RECORDS SUPPLIED:
####

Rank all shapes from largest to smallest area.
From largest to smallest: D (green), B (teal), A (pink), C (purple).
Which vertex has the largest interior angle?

####

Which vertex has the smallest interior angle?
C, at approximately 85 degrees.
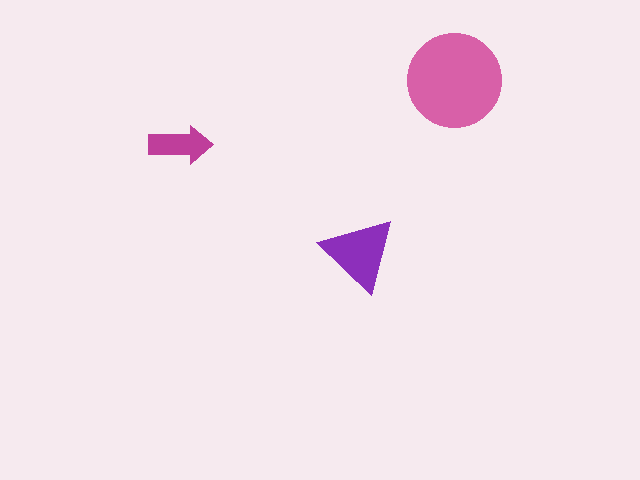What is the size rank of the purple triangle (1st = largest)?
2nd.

####

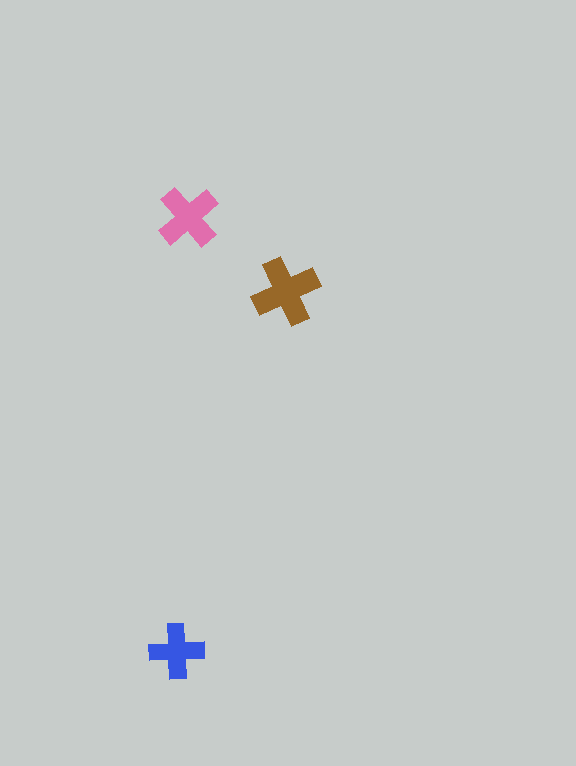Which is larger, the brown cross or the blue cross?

####

WRITTEN TASK:
The lines to extract from the data above begin with the line containing "Rank all shapes" and end with the line containing "Which vertex has the largest interior angle?". Extract them exactly, including both.

COMPLETE RESPONSE:
Rank all shapes from largest to smallest area.
From largest to smallest: D (green), B (teal), A (pink), C (purple).
Which vertex has the largest interior angle?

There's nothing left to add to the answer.